• **Your objective**:
Quote precisely the run of lines opening with the line containing "How many brown objects are in this image?" and closing with the line containing "[Two images are shown]", and nothing else.

• **Supplied material**:
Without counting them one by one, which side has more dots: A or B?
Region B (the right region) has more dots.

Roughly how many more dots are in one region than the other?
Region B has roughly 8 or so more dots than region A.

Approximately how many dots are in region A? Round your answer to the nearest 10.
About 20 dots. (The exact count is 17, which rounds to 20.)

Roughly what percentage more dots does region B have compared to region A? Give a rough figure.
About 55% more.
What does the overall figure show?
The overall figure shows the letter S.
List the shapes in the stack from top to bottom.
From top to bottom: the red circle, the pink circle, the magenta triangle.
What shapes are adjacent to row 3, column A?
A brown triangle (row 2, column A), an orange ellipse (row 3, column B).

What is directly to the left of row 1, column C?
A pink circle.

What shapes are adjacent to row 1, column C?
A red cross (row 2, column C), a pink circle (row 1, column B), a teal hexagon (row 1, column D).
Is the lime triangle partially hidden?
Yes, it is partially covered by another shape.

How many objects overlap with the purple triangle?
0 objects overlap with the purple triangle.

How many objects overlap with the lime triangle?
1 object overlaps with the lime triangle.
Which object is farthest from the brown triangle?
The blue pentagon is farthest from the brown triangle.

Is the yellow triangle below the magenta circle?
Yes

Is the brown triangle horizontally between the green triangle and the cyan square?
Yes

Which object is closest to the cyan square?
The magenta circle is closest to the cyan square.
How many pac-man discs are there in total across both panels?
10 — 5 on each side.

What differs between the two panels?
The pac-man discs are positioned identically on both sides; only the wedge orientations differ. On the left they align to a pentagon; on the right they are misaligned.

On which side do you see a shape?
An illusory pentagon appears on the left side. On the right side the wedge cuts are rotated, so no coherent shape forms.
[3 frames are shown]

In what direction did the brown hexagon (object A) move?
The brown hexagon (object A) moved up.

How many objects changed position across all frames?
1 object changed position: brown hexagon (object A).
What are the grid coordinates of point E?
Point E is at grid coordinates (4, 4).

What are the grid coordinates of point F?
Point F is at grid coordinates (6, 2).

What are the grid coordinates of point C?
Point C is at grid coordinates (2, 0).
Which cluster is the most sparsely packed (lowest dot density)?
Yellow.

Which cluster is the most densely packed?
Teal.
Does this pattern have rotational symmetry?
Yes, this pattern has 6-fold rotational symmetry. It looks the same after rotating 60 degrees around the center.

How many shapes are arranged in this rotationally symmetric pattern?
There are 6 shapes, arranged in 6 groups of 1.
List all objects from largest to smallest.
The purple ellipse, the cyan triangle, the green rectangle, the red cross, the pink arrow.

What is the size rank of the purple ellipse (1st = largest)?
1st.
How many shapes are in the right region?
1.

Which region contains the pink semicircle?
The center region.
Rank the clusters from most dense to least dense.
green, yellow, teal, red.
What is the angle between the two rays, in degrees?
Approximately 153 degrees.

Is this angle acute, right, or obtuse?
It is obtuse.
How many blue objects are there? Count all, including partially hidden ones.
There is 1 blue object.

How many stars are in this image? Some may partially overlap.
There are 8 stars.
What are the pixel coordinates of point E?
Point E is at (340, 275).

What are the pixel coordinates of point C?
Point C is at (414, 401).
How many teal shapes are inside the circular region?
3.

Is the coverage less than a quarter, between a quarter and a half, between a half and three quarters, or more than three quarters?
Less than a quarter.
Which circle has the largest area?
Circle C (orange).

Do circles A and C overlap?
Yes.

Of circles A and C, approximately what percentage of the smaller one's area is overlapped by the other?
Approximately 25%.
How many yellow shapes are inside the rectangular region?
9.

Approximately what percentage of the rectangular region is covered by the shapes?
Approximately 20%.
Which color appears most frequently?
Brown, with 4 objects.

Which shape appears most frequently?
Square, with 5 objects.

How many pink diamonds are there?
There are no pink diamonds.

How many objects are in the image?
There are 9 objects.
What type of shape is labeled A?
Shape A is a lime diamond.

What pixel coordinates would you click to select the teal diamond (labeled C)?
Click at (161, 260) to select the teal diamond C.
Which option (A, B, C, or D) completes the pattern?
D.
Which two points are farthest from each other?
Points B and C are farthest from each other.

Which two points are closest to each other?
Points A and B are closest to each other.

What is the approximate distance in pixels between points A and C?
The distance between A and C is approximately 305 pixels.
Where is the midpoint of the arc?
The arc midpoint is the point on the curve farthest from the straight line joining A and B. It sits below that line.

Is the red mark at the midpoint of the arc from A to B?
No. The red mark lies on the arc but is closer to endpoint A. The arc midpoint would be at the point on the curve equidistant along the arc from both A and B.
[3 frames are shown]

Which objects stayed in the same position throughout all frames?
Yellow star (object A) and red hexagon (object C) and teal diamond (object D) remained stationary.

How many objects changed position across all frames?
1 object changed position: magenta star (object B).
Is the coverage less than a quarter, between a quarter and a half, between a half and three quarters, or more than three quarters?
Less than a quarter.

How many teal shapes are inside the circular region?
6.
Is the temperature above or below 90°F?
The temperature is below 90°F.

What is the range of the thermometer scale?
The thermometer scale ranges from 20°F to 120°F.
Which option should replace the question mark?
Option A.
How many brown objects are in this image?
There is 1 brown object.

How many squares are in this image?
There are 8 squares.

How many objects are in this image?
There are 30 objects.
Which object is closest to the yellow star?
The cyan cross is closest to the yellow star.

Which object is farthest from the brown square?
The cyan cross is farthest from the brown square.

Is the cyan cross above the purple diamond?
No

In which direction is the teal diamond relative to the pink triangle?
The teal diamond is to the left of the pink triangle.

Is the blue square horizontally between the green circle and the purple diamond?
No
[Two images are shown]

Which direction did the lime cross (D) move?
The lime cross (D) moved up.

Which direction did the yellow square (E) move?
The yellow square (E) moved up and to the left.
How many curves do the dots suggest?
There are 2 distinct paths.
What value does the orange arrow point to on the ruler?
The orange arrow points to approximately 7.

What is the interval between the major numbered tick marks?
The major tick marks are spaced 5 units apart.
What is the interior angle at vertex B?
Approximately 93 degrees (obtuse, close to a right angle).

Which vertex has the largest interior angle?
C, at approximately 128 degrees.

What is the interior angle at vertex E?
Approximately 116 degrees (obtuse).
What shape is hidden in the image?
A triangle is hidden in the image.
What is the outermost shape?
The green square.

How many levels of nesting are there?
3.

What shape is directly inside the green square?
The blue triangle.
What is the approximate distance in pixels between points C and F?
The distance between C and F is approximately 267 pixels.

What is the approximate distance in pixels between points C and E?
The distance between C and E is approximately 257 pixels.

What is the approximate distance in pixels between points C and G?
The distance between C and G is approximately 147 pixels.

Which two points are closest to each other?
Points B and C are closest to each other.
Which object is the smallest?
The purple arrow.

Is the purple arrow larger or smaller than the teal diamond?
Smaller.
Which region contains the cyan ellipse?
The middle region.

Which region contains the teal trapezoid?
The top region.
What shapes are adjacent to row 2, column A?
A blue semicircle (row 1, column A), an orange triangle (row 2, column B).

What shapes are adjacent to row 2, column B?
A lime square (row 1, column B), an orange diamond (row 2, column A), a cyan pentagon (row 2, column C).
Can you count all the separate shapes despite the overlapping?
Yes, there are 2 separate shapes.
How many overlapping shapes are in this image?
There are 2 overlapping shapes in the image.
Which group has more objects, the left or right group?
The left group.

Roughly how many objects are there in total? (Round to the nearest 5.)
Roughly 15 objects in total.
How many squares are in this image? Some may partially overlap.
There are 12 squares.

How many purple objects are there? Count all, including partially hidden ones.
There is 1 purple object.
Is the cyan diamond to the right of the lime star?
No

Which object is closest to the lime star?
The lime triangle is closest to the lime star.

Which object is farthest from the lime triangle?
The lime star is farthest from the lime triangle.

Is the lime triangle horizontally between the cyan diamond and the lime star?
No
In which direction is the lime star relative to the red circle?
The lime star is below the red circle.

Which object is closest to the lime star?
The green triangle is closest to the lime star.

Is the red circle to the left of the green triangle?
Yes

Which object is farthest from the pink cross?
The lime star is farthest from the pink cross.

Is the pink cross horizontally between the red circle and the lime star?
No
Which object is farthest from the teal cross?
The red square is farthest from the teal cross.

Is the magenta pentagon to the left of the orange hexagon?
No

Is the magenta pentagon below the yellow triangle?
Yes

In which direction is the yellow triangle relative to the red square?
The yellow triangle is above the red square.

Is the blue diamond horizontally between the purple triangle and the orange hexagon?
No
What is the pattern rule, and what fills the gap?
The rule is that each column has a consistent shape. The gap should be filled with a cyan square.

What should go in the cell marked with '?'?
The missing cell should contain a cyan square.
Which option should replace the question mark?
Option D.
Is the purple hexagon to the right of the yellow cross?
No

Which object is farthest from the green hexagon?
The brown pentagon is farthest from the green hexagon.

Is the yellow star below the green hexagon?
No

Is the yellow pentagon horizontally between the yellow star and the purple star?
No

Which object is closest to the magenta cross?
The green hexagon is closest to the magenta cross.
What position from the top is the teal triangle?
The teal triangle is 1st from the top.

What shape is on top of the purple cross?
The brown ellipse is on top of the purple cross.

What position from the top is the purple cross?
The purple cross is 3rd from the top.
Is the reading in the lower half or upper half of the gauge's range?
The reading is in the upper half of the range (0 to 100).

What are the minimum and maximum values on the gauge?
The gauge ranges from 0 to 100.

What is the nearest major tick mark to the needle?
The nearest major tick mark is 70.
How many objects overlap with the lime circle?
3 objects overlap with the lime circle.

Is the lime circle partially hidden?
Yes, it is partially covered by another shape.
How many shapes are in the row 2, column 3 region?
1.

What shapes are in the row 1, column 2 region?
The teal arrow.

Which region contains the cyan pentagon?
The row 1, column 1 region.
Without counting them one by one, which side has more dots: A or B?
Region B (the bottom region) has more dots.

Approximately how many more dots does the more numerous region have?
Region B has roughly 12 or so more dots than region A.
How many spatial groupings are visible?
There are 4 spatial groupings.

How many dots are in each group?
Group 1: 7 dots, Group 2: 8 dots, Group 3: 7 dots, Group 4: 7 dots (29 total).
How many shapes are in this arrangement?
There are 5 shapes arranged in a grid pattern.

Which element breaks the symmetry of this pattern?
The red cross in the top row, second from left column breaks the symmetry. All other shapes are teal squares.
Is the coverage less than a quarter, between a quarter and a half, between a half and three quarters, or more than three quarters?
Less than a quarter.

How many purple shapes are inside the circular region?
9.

• **Task output**:
How many brown objects are in this image?
There is 1 brown object.

How many squares are in this image?
There are 8 squares.

How many objects are in this image?
There are 30 objects.
Which object is closest to the yellow star?
The cyan cross is closest to the yellow star.

Which object is farthest from the brown square?
The cyan cross is farthest from the brown square.

Is the cyan cross above the purple diamond?
No

In which direction is the teal diamond relative to the pink triangle?
The teal diamond is to the left of the pink triangle.

Is the blue square horizontally between the green circle and the purple diamond?
No
[Two images are shown]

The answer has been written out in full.